### Requirement
Write out every entry, unchanged. Skip any picture.

<<<<

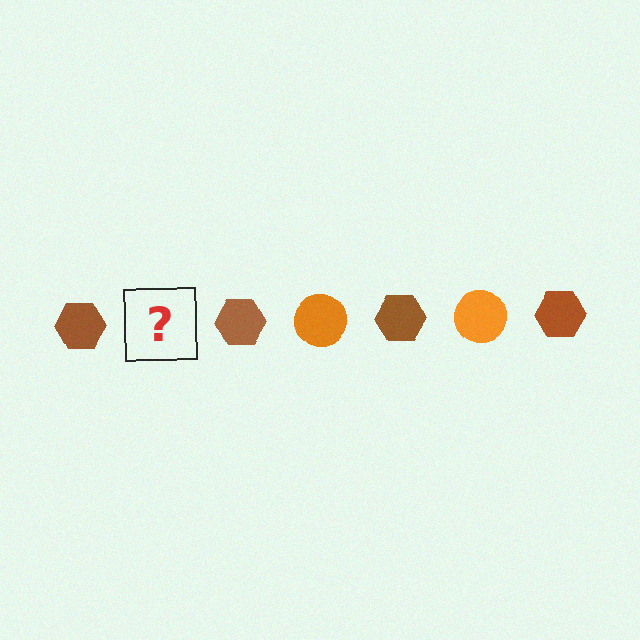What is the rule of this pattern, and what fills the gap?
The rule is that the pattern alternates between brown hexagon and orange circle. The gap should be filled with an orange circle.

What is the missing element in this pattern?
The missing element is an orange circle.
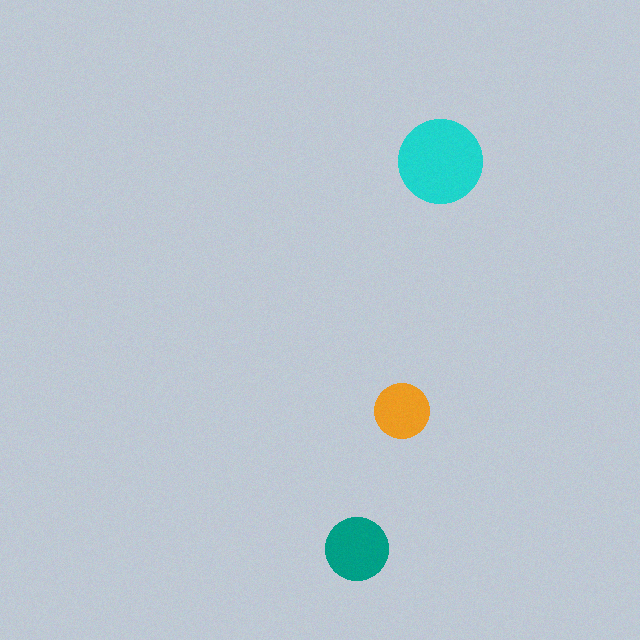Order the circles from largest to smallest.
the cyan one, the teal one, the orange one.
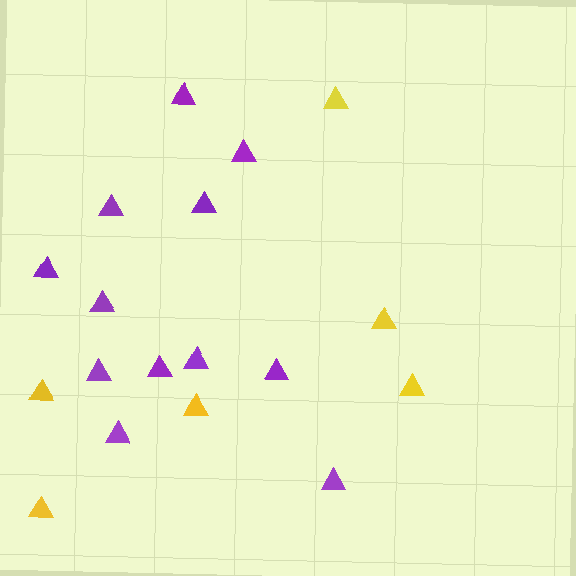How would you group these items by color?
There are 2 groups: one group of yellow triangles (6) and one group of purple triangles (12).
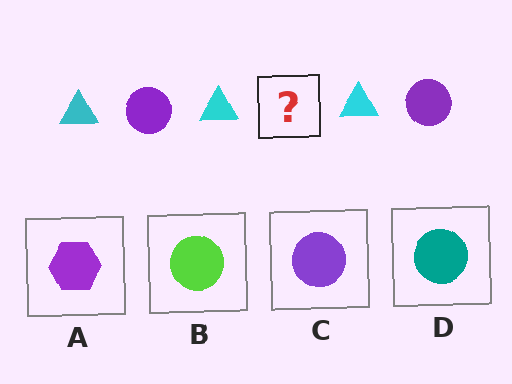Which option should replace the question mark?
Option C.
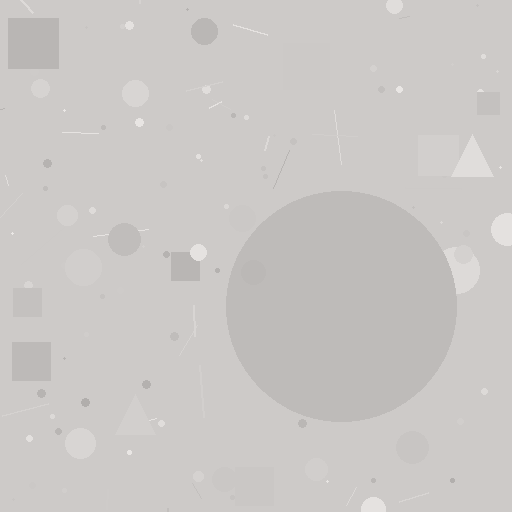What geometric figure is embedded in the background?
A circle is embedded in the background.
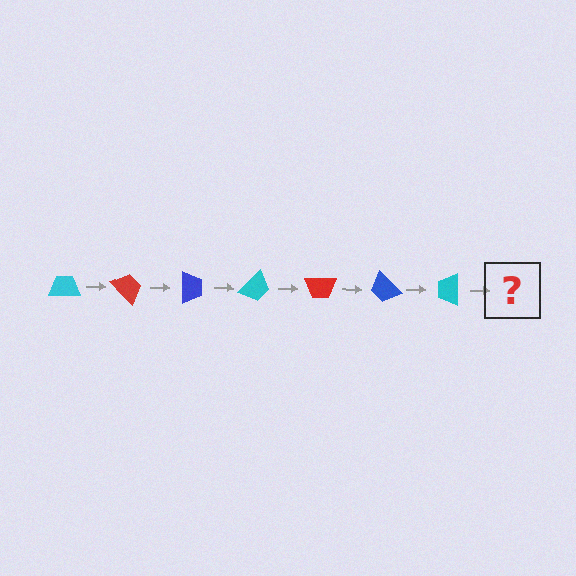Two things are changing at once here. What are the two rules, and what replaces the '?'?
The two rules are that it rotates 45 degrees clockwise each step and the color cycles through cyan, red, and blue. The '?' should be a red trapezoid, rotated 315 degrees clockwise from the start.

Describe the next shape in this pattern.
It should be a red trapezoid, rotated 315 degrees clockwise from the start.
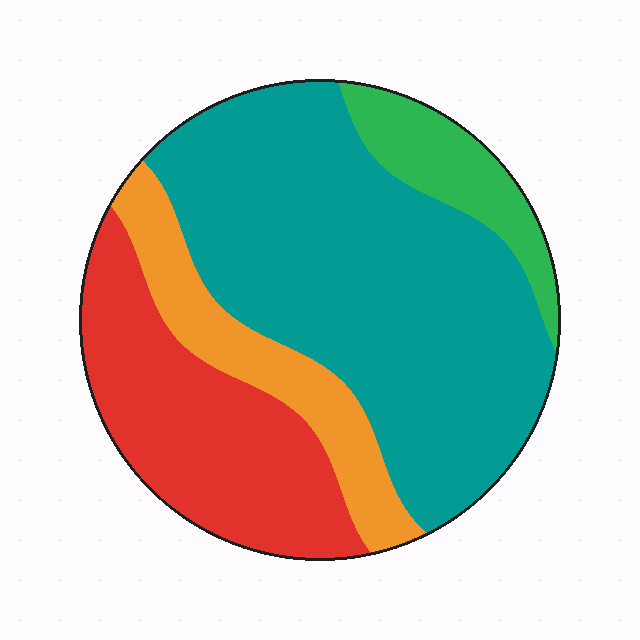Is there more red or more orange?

>>>>

### Solution to the problem
What is the rule of this pattern, and what fills the gap?
The rule is that the pattern alternates between brown hexagon and orange circle. The gap should be filled with an orange circle.

What is the missing element in this pattern?
The missing element is an orange circle.
Order the circles from largest to smallest.
the cyan one, the teal one, the orange one.
How would you group these items by color?
There are 2 groups: one group of yellow triangles (6) and one group of purple triangles (12).
Which option should replace the question mark?
Option C.
What geometric figure is embedded in the background?
A circle is embedded in the background.
Two things are changing at once here. What are the two rules, and what replaces the '?'?
The two rules are that it rotates 45 degrees clockwise each step and the color cycles through cyan, red, and blue. The '?' should be a red trapezoid, rotated 315 degrees clockwise from the start.

Describe the next shape in this pattern.
It should be a red trapezoid, rotated 315 degrees clockwise from the start.
Is there more red or more orange?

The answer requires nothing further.